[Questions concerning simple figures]
━━━
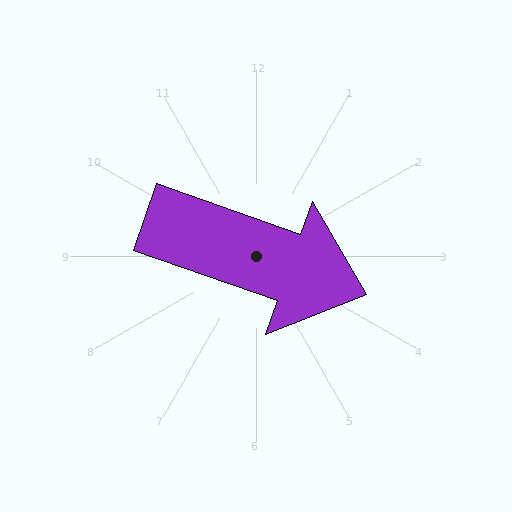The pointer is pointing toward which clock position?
Roughly 4 o'clock.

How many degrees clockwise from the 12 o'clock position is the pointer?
Approximately 109 degrees.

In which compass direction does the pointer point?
East.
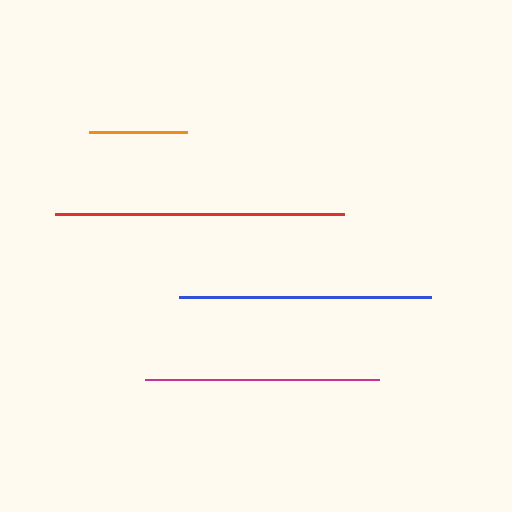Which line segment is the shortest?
The orange line is the shortest at approximately 98 pixels.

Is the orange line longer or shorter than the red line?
The red line is longer than the orange line.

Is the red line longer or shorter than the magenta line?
The red line is longer than the magenta line.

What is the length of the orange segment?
The orange segment is approximately 98 pixels long.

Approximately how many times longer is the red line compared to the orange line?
The red line is approximately 2.9 times the length of the orange line.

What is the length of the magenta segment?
The magenta segment is approximately 233 pixels long.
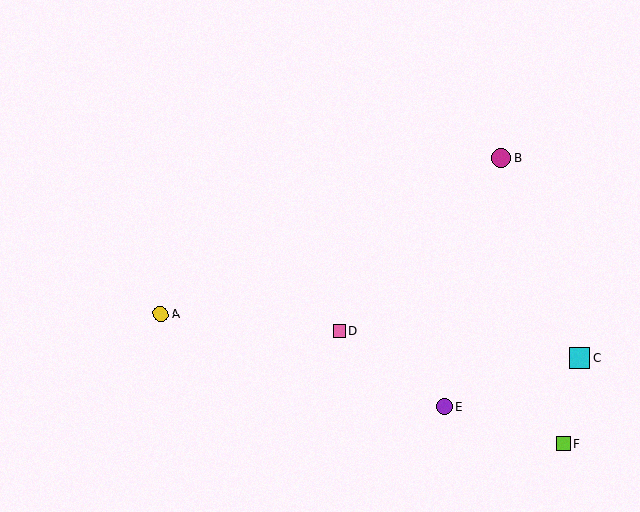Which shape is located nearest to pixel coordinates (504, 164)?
The magenta circle (labeled B) at (501, 158) is nearest to that location.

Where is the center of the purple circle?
The center of the purple circle is at (445, 407).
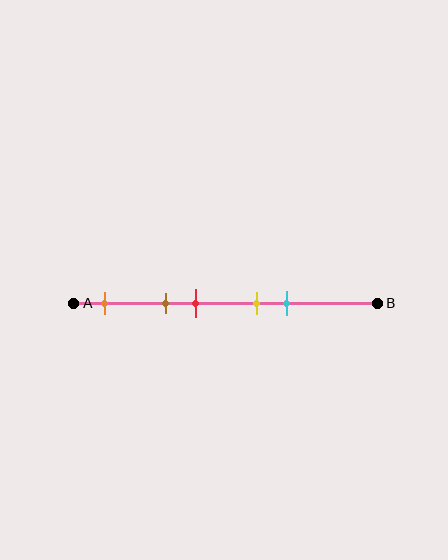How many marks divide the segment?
There are 5 marks dividing the segment.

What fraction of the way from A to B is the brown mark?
The brown mark is approximately 30% (0.3) of the way from A to B.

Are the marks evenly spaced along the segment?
No, the marks are not evenly spaced.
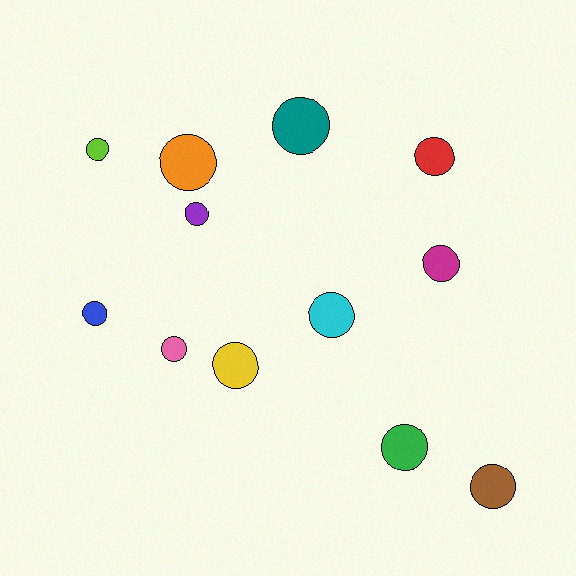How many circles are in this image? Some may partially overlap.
There are 12 circles.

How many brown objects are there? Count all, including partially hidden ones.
There is 1 brown object.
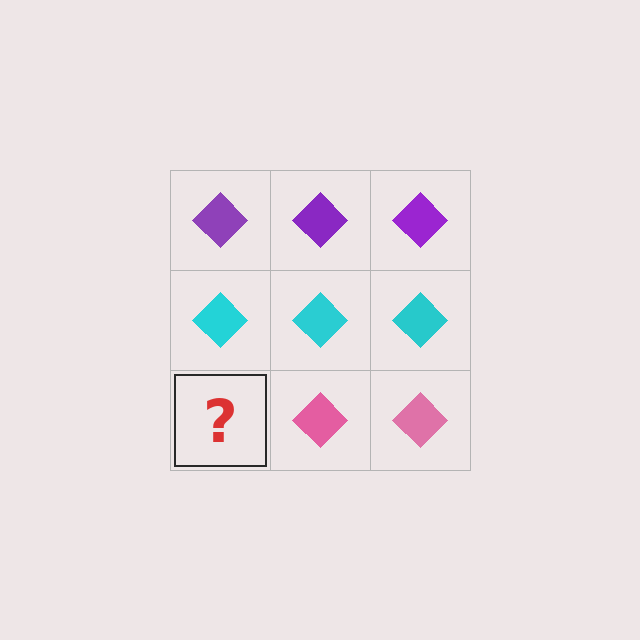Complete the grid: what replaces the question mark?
The question mark should be replaced with a pink diamond.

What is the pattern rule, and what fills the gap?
The rule is that each row has a consistent color. The gap should be filled with a pink diamond.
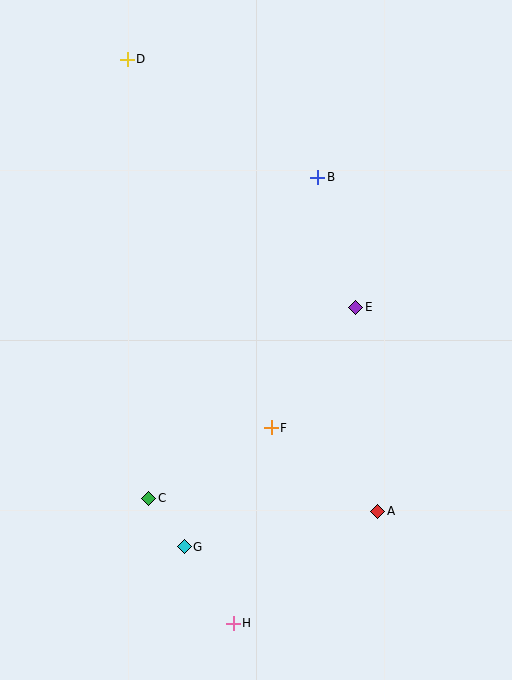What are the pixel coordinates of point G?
Point G is at (184, 547).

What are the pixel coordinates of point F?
Point F is at (271, 428).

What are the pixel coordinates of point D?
Point D is at (127, 59).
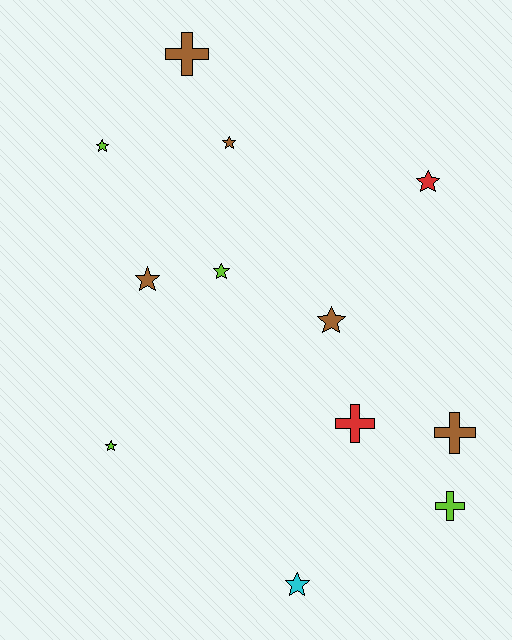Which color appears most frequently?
Brown, with 5 objects.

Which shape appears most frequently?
Star, with 8 objects.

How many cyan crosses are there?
There are no cyan crosses.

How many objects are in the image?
There are 12 objects.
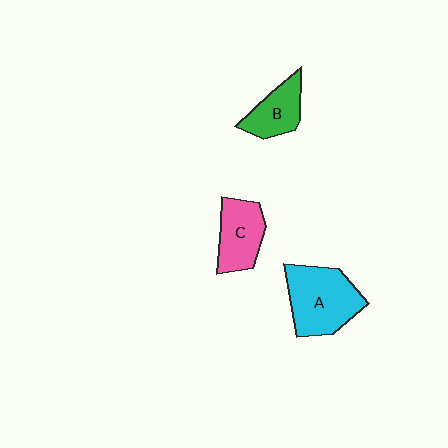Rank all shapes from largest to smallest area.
From largest to smallest: A (cyan), C (pink), B (green).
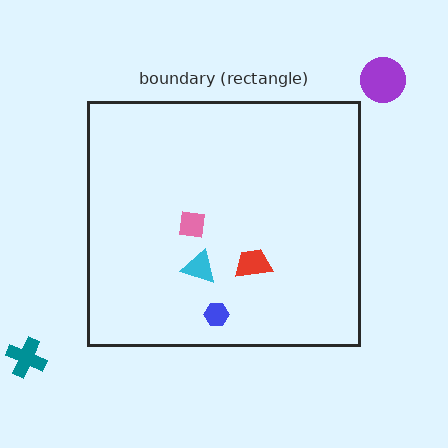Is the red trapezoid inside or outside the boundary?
Inside.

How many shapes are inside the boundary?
4 inside, 2 outside.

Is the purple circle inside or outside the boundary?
Outside.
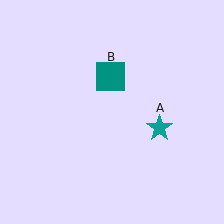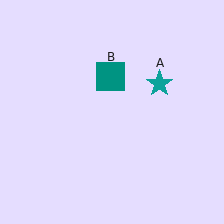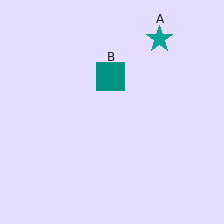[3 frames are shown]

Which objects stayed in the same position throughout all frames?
Teal square (object B) remained stationary.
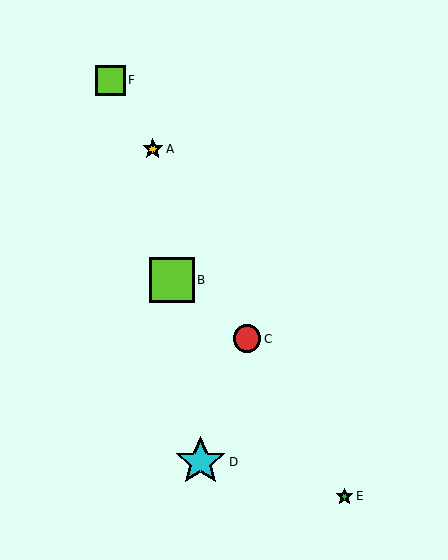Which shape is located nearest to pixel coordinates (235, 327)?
The red circle (labeled C) at (247, 339) is nearest to that location.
━━━
**What is being asked:** Repeat the listing verbatim. Skip the pictures.

**Written answer:**
The pointer is pointing toward which clock position?
Roughly 4 o'clock.

How many degrees clockwise from the 12 o'clock position is the pointer?
Approximately 109 degrees.

In which compass direction does the pointer point?
East.
Which line segment is the shortest?
The orange line is the shortest at approximately 98 pixels.

Is the orange line longer or shorter than the red line?
The red line is longer than the orange line.

Is the red line longer or shorter than the magenta line?
The red line is longer than the magenta line.

What is the length of the orange segment?
The orange segment is approximately 98 pixels long.

Approximately how many times longer is the red line compared to the orange line?
The red line is approximately 2.9 times the length of the orange line.

What is the length of the magenta segment?
The magenta segment is approximately 233 pixels long.
Which shape is located nearest to pixel coordinates (504, 164)?
The magenta circle (labeled B) at (501, 158) is nearest to that location.

Where is the center of the purple circle?
The center of the purple circle is at (445, 407).
How many marks divide the segment?
There are 5 marks dividing the segment.

What fraction of the way from A to B is the brown mark?
The brown mark is approximately 30% (0.3) of the way from A to B.

Are the marks evenly spaced along the segment?
No, the marks are not evenly spaced.
How many circles are in this image? Some may partially overlap.
There are 12 circles.

How many brown objects are there? Count all, including partially hidden ones.
There is 1 brown object.
Complete the grid: what replaces the question mark?
The question mark should be replaced with a pink diamond.

What is the pattern rule, and what fills the gap?
The rule is that each row has a consistent color. The gap should be filled with a pink diamond.
What are the pixel coordinates of point G?
Point G is at (184, 547).

What are the pixel coordinates of point F?
Point F is at (271, 428).

What are the pixel coordinates of point D?
Point D is at (127, 59).
Which color appears most frequently?
Brown, with 5 objects.

Which shape appears most frequently?
Star, with 8 objects.

How many cyan crosses are there?
There are no cyan crosses.

How many objects are in the image?
There are 12 objects.
Rank all shapes from largest to smallest area.
From largest to smallest: A (cyan), C (pink), B (green).
Is the red trapezoid inside or outside the boundary?
Inside.

How many shapes are inside the boundary?
4 inside, 2 outside.

Is the purple circle inside or outside the boundary?
Outside.
[3 frames are shown]

Which objects stayed in the same position throughout all frames?
Teal square (object B) remained stationary.
Which shape is located nearest to pixel coordinates (235, 327)?
The red circle (labeled C) at (247, 339) is nearest to that location.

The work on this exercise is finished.